Directive: Every line that holds the string "shown" is to be identified and copied.

----- Material for this task -----

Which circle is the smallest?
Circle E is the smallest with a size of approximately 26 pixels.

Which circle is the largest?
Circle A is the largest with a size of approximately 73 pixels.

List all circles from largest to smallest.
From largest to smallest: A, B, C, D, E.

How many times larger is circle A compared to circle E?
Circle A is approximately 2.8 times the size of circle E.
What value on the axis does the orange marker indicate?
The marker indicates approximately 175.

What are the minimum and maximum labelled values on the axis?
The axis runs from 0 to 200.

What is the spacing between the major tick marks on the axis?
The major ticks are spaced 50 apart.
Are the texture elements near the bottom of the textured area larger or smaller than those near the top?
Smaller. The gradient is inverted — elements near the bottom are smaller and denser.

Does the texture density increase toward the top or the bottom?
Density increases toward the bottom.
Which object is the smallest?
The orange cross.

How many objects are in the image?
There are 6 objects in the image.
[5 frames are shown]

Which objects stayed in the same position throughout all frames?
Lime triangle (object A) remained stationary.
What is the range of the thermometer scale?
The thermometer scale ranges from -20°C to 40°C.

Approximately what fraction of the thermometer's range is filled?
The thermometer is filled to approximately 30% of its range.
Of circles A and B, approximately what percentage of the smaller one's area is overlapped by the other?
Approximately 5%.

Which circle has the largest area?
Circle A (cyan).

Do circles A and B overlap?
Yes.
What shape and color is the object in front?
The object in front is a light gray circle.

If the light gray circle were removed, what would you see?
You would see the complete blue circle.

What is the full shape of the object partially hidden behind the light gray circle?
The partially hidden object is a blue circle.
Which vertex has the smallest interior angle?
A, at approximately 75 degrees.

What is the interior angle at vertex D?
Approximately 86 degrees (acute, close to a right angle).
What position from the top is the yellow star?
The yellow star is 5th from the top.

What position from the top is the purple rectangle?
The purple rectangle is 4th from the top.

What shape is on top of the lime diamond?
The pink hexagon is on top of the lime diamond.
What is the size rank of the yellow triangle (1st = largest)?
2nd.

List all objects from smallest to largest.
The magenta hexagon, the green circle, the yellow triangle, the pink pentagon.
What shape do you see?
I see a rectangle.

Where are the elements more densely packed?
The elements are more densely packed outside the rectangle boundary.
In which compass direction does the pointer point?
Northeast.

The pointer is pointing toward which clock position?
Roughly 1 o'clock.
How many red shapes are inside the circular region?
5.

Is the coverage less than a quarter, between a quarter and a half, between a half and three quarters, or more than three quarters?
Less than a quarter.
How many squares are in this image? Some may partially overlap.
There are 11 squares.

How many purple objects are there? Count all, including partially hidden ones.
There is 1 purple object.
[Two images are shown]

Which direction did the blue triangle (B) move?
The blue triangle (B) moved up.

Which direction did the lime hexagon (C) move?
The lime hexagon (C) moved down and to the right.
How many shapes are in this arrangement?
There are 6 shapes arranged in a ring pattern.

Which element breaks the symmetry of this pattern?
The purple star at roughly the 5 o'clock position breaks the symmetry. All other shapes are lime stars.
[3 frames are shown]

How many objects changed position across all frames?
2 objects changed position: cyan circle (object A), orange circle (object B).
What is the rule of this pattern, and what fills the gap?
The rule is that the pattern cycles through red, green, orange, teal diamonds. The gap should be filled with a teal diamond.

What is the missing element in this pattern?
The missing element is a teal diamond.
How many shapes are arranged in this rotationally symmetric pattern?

-----

Exercise result:
[5 frames are shown]
[Two images are shown]
[3 frames are shown]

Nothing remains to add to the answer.